=== Supplied material ===

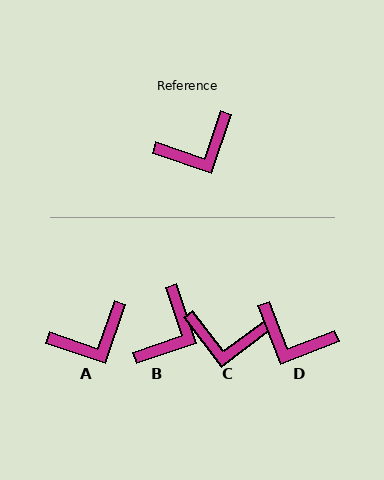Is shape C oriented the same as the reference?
No, it is off by about 34 degrees.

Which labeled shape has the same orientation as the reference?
A.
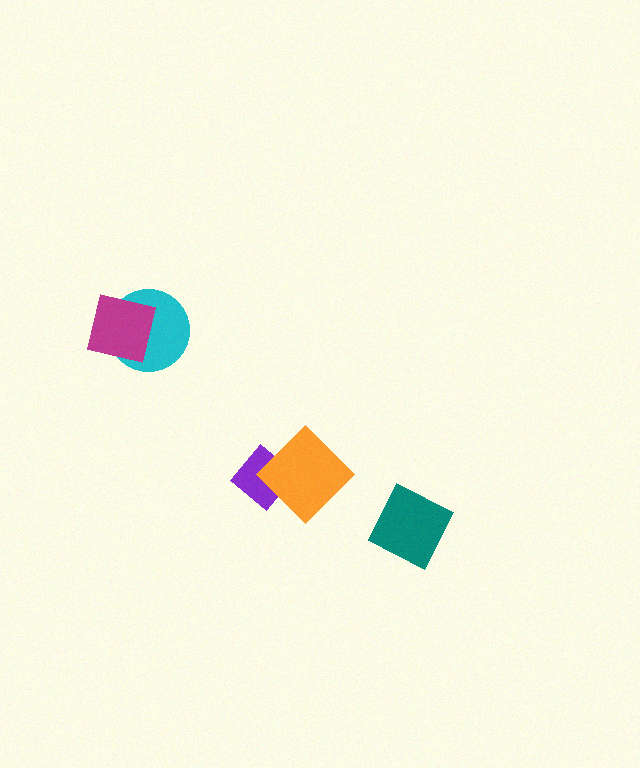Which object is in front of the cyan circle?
The magenta square is in front of the cyan circle.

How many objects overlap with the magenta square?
1 object overlaps with the magenta square.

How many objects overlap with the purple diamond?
1 object overlaps with the purple diamond.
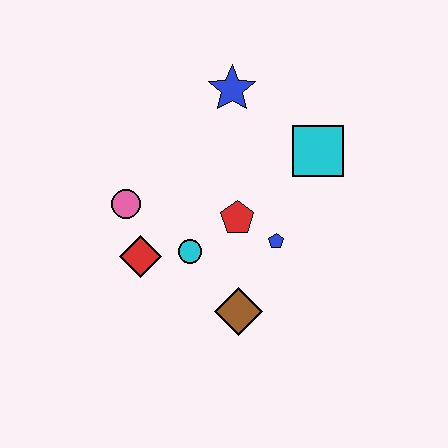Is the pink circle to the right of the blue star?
No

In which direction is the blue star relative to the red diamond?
The blue star is above the red diamond.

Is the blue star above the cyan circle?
Yes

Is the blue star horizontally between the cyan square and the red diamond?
Yes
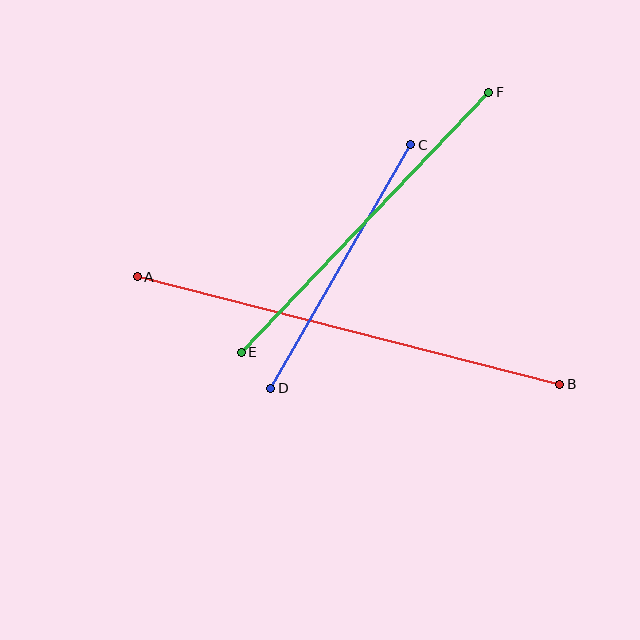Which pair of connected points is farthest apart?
Points A and B are farthest apart.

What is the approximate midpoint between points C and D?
The midpoint is at approximately (341, 267) pixels.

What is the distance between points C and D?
The distance is approximately 281 pixels.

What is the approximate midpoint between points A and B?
The midpoint is at approximately (348, 331) pixels.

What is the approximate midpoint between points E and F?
The midpoint is at approximately (365, 222) pixels.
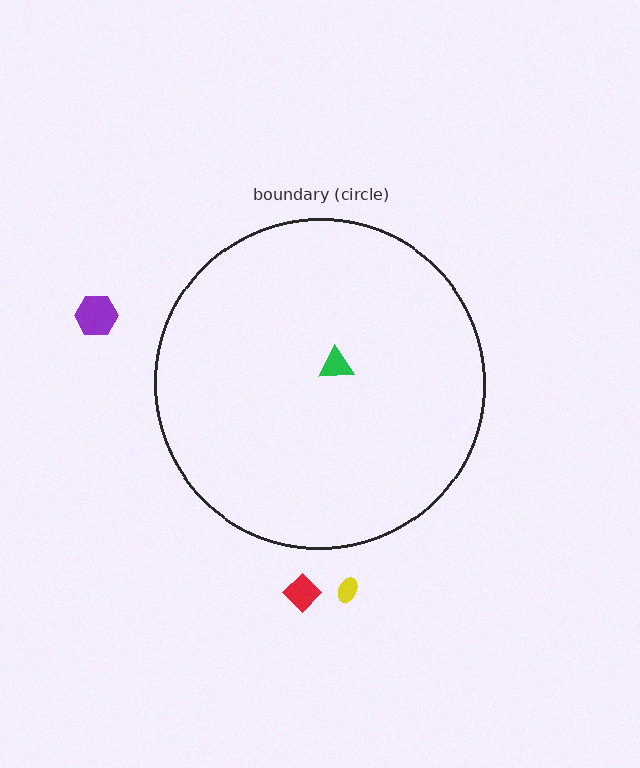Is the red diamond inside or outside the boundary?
Outside.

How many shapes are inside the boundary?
1 inside, 3 outside.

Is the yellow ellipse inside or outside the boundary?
Outside.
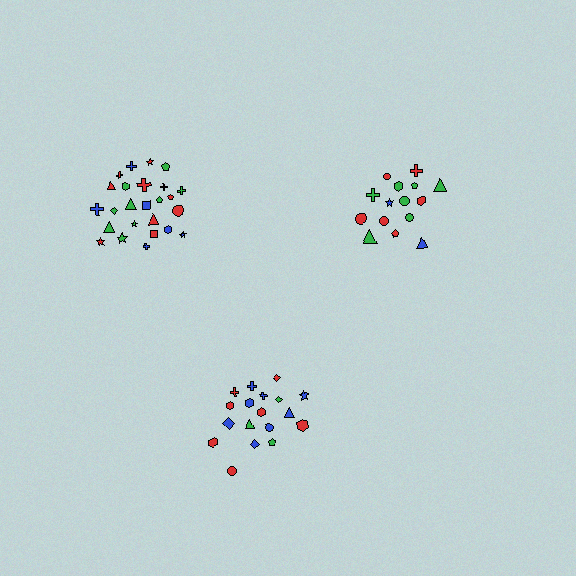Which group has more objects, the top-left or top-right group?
The top-left group.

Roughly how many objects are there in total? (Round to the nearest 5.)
Roughly 60 objects in total.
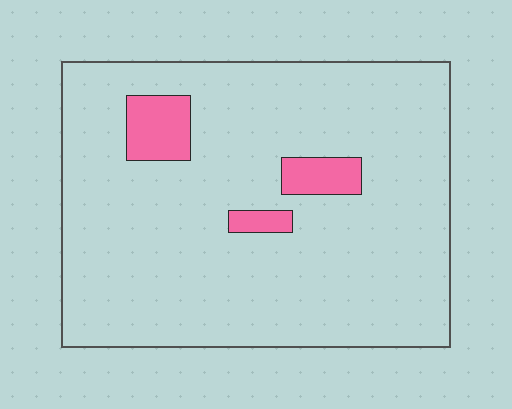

===

Instructions to follow:
In the data above, find the line containing "What is the approximate midpoint between points A"; from there, please write out each line through the end, exactly, with the pictures omitted.

Result of the task:
What is the approximate midpoint between points A and B?
The midpoint is at approximately (348, 331) pixels.

What is the approximate midpoint between points E and F?
The midpoint is at approximately (365, 222) pixels.
Is the red diamond inside or outside the boundary?
Outside.

How many shapes are inside the boundary?
1 inside, 3 outside.

Is the yellow ellipse inside or outside the boundary?
Outside.
Which group has more objects, the top-left or top-right group?
The top-left group.

Roughly how many objects are there in total? (Round to the nearest 5.)
Roughly 60 objects in total.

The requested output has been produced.